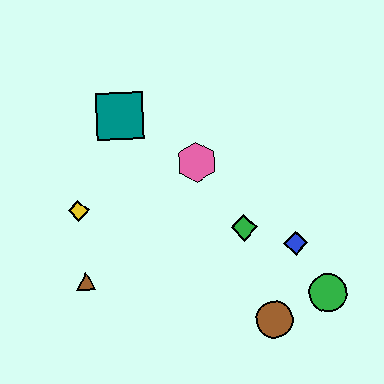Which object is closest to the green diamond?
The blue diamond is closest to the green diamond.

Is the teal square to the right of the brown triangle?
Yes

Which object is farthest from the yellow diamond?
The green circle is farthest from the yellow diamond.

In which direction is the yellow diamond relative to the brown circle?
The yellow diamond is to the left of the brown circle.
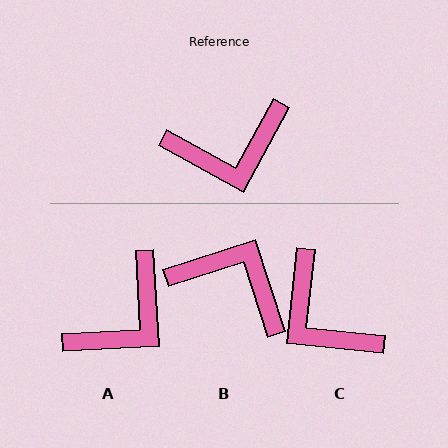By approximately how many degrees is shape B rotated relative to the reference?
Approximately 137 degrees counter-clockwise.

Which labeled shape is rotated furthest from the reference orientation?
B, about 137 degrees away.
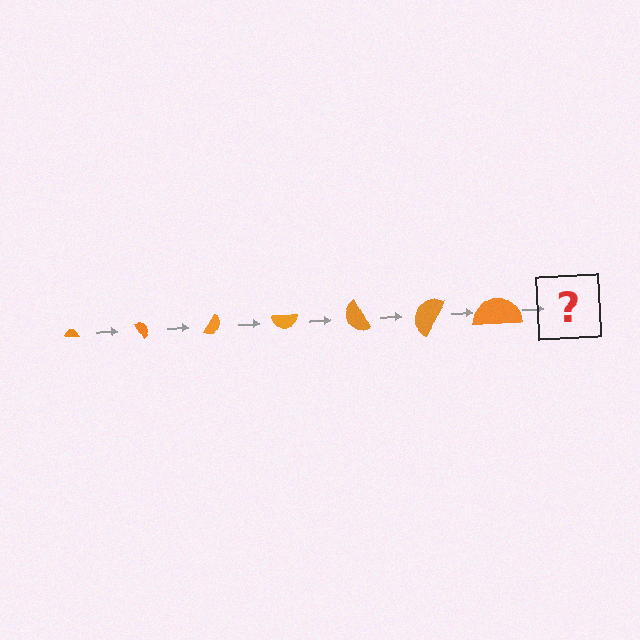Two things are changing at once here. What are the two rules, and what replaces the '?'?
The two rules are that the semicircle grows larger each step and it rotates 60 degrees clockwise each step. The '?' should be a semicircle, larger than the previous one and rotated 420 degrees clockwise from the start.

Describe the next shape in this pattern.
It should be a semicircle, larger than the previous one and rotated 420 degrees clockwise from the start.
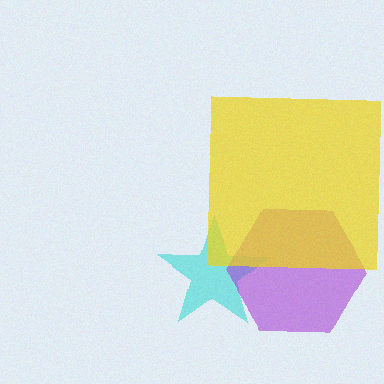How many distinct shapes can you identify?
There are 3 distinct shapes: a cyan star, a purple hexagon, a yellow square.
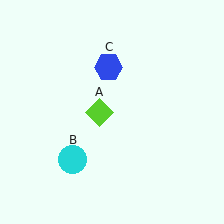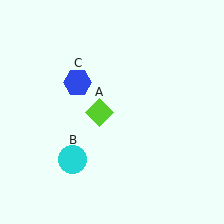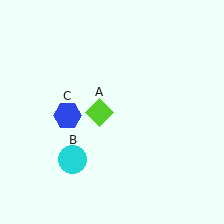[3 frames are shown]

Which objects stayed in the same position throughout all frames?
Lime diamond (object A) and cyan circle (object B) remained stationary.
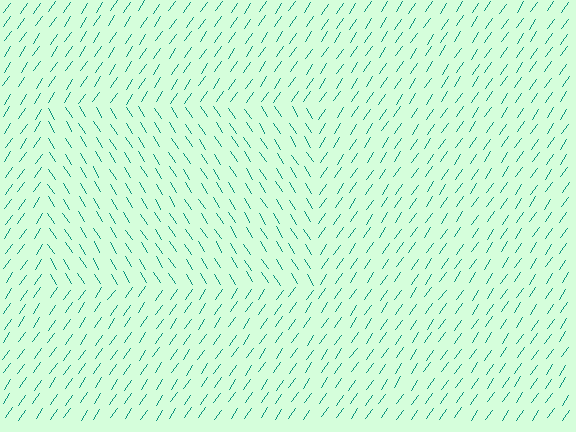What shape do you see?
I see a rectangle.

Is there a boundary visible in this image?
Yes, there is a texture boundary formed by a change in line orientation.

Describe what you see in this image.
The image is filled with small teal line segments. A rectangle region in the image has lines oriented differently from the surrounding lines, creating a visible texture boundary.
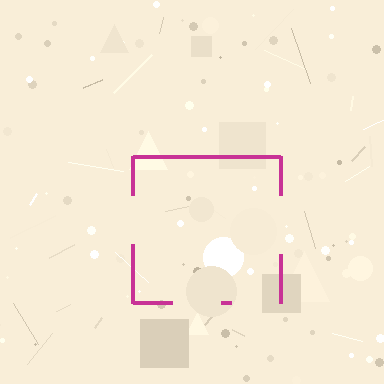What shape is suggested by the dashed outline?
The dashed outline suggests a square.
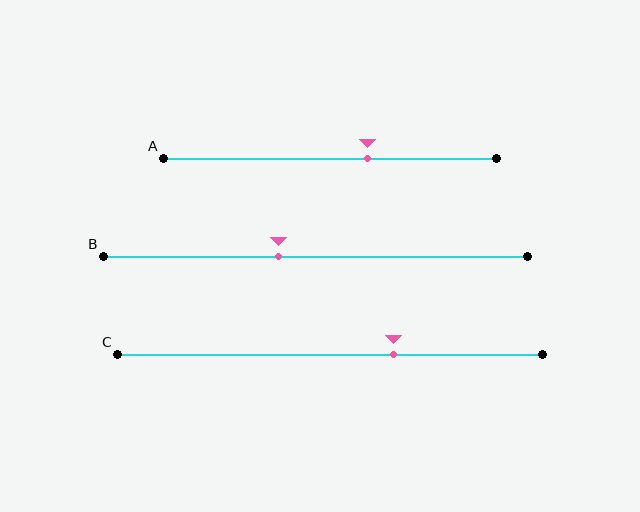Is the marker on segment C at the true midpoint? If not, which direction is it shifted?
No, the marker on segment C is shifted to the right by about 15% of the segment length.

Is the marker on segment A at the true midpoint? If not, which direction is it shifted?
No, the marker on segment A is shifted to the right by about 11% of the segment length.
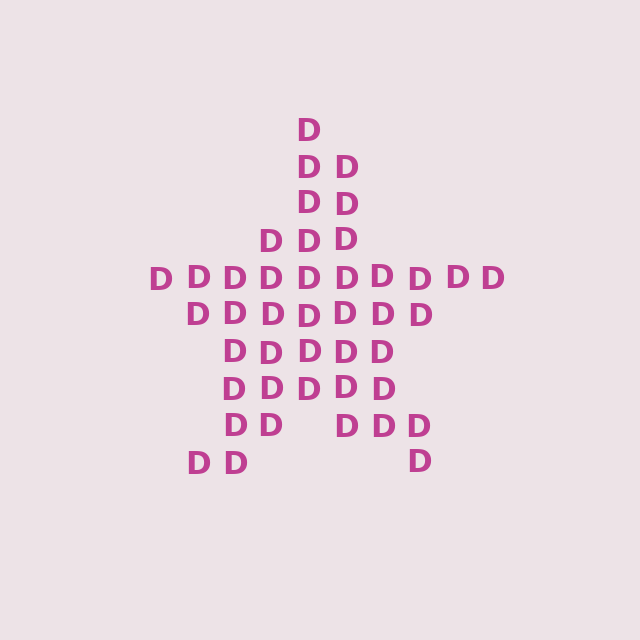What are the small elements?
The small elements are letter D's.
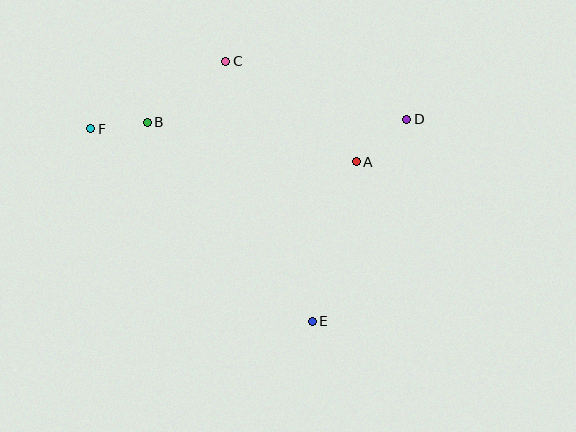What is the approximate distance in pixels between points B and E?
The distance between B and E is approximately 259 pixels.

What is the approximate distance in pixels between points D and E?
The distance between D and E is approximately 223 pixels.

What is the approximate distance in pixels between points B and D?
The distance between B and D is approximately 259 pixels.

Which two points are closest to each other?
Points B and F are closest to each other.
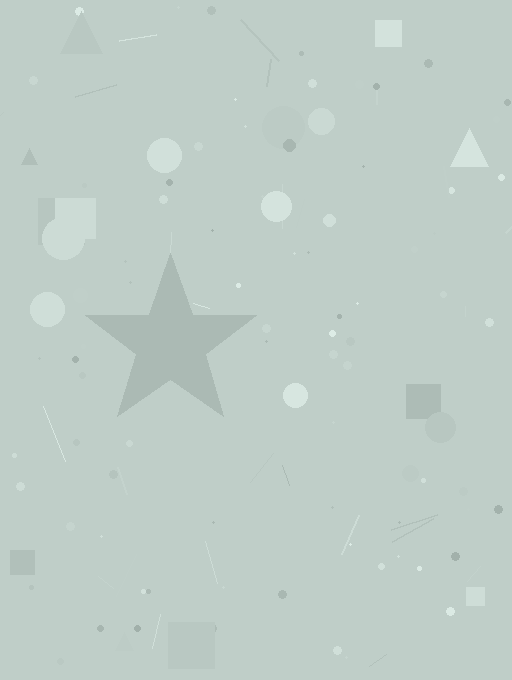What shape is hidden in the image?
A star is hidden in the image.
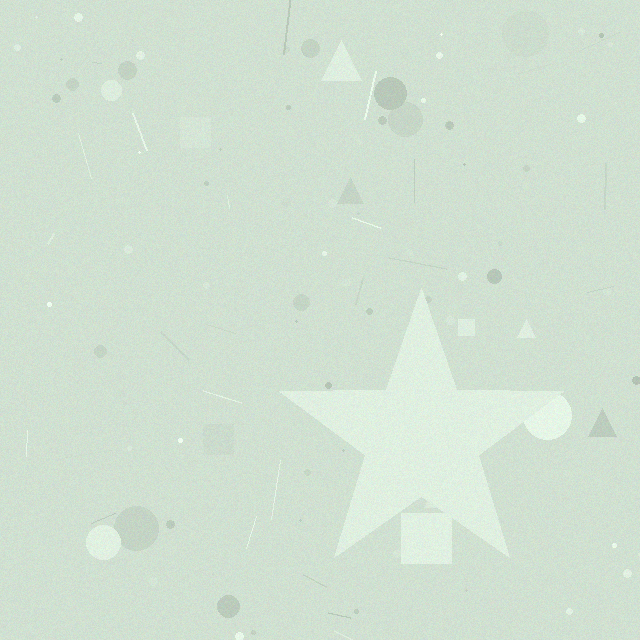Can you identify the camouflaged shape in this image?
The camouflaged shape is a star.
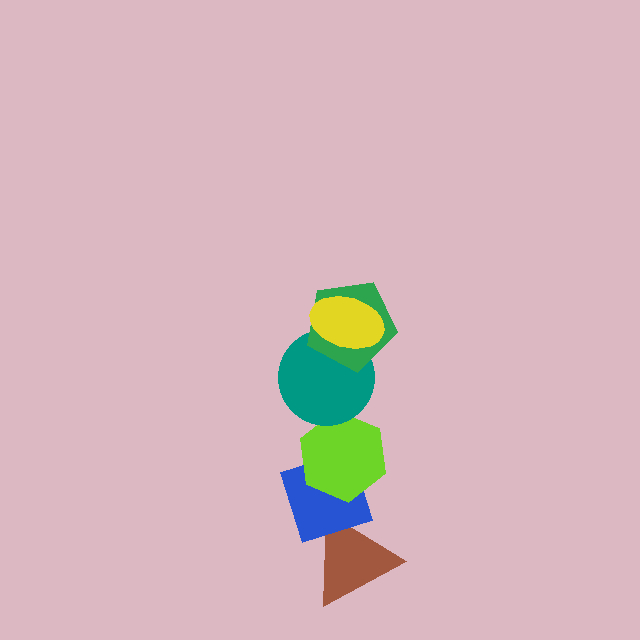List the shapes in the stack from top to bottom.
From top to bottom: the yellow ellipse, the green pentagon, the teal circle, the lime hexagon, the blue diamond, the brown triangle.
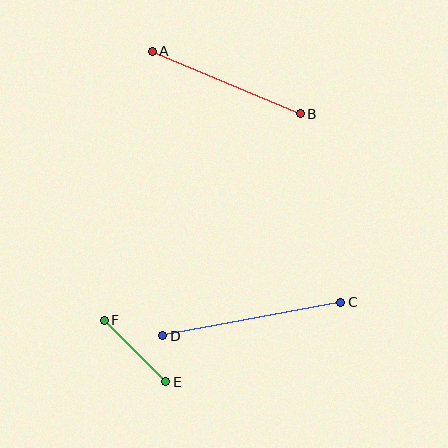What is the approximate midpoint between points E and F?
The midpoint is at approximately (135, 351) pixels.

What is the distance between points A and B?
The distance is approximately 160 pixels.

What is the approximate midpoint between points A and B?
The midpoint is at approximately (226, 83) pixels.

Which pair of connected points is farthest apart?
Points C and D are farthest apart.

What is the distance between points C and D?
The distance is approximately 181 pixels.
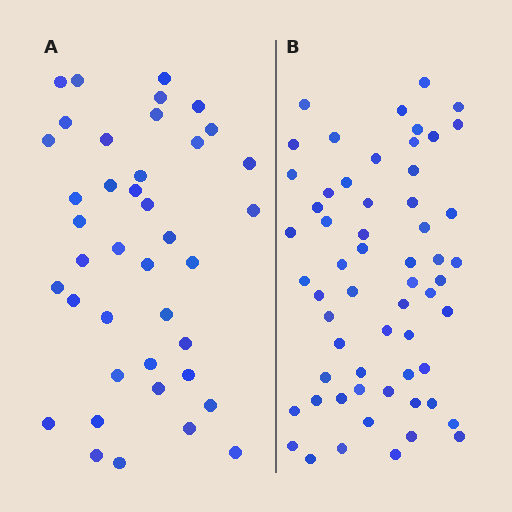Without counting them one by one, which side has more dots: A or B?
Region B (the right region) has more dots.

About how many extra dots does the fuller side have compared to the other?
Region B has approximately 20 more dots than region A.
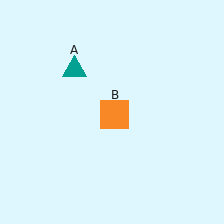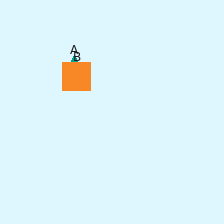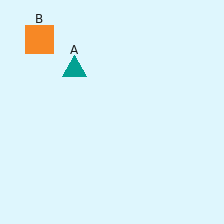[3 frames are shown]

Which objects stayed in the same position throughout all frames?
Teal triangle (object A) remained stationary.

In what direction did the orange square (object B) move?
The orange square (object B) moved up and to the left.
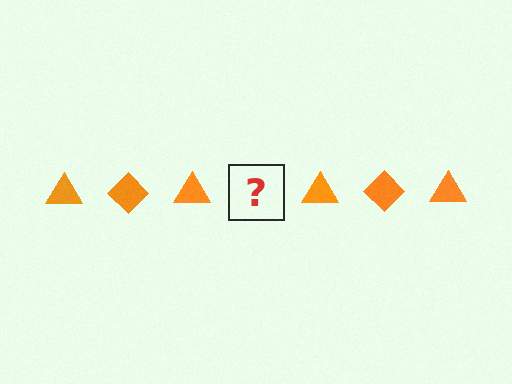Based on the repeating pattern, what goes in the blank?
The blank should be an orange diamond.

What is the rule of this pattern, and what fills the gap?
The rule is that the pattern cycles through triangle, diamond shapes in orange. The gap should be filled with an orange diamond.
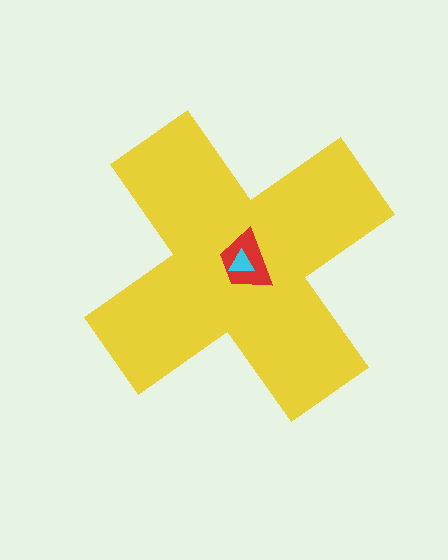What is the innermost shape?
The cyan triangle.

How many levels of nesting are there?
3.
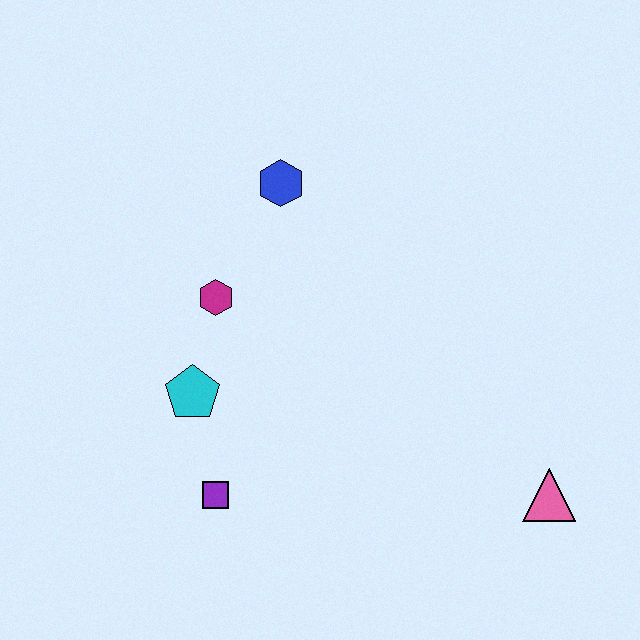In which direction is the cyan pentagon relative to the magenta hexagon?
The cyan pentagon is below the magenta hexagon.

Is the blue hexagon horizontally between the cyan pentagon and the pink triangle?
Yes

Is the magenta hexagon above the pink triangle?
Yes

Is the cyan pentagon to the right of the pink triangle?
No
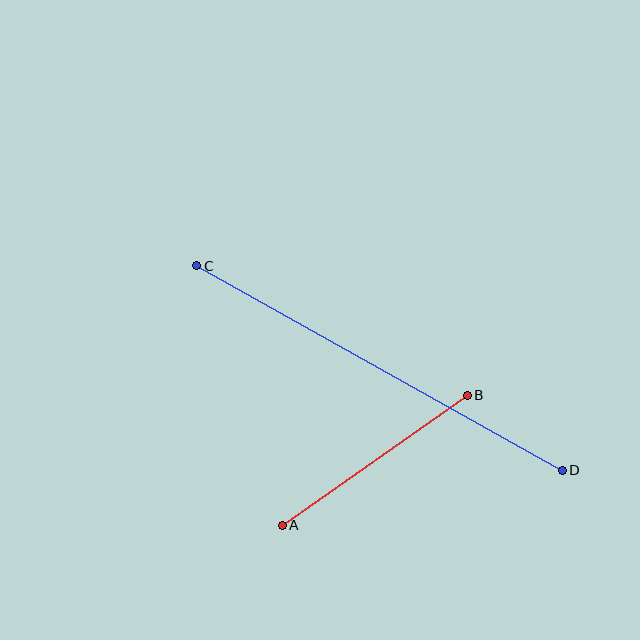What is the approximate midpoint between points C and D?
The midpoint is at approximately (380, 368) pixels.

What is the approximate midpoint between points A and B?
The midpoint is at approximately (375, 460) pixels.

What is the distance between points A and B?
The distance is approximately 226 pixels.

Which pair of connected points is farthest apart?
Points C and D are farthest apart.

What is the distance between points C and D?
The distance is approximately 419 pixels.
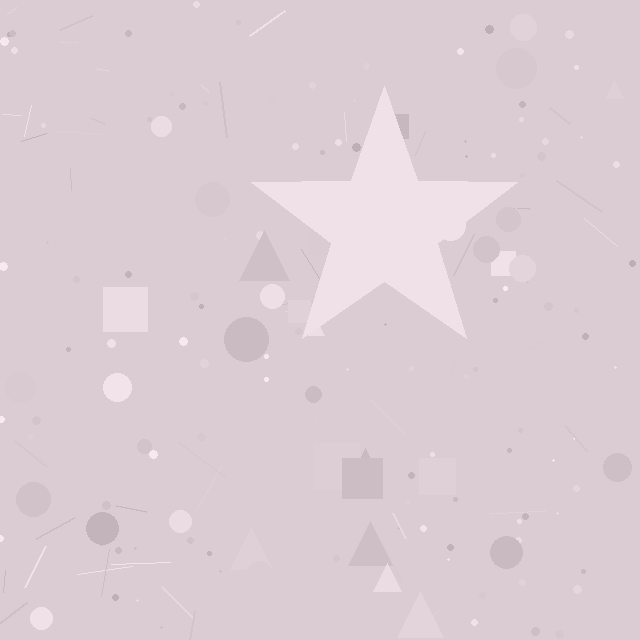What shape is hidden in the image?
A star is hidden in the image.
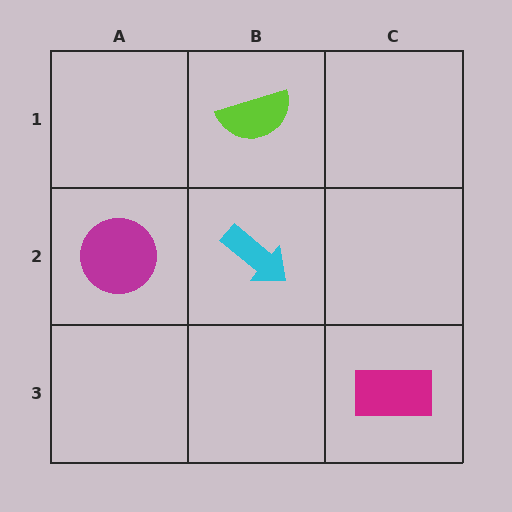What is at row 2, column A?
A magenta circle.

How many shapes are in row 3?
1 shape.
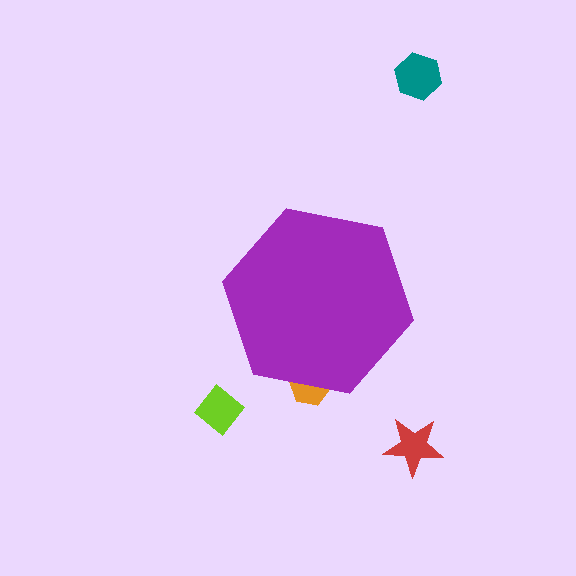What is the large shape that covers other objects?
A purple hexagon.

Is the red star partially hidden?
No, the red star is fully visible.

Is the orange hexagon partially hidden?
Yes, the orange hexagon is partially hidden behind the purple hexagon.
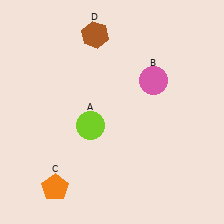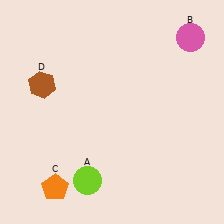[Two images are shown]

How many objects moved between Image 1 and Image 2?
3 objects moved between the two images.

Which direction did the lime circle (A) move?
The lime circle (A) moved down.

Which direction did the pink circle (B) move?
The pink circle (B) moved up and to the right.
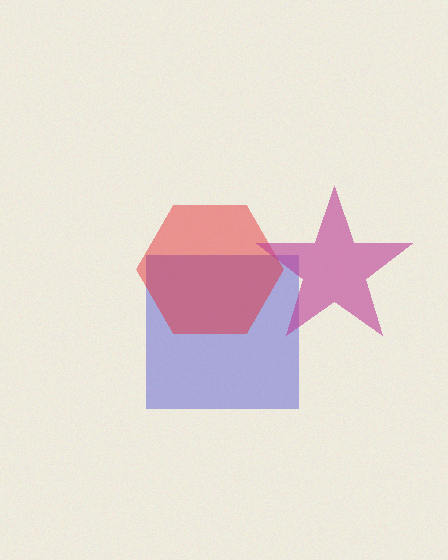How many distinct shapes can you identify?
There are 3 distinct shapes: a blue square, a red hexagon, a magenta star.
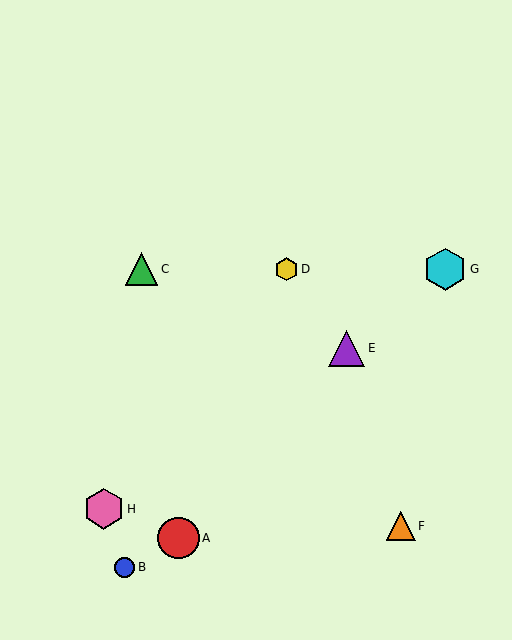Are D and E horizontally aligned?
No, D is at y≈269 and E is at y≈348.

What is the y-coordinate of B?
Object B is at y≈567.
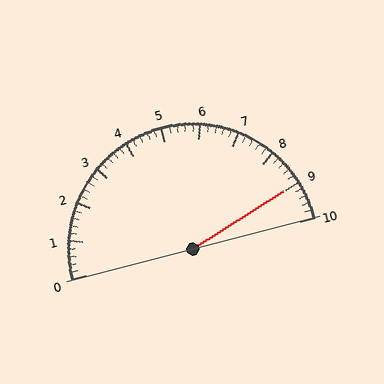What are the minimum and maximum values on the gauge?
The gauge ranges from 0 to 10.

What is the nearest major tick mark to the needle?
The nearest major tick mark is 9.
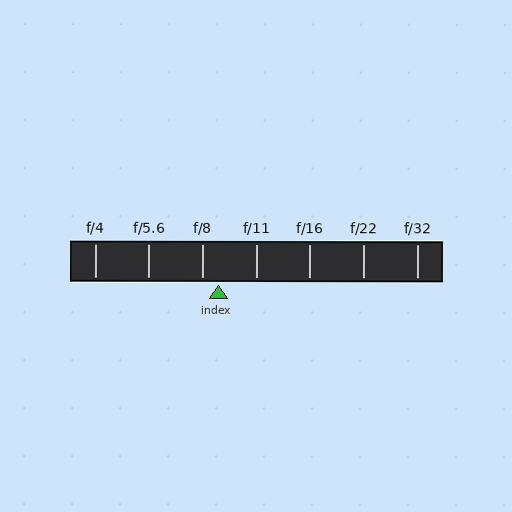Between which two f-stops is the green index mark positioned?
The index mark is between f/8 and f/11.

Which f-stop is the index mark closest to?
══════════════════════════════
▶ [PROBLEM REQUIREMENTS]: Extract the lines beginning with the one that contains "What is at row 2, column A?" and ending with the last line of the listing. Keep them exact and drop the pictures.

▶ [ANSWER TO THIS TASK]:
What is at row 2, column A?
A magenta circle.

How many shapes are in row 3?
1 shape.
What is the large shape that covers other objects?
A purple hexagon.

Is the red star partially hidden?
No, the red star is fully visible.

Is the orange hexagon partially hidden?
Yes, the orange hexagon is partially hidden behind the purple hexagon.
[Two images are shown]

How many objects moved between Image 1 and Image 2?
3 objects moved between the two images.

Which direction did the lime circle (A) move?
The lime circle (A) moved down.

Which direction did the pink circle (B) move?
The pink circle (B) moved up and to the right.
How many distinct shapes can you identify?
There are 3 distinct shapes: a blue square, a red hexagon, a magenta star.
Are D and E horizontally aligned?
No, D is at y≈269 and E is at y≈348.

What is the y-coordinate of B?
Object B is at y≈567.
What are the minimum and maximum values on the gauge?
The gauge ranges from 0 to 10.

What is the nearest major tick mark to the needle?
The nearest major tick mark is 9.
Between which two f-stops is the green index mark positioned?
The index mark is between f/8 and f/11.

Which f-stop is the index mark closest to?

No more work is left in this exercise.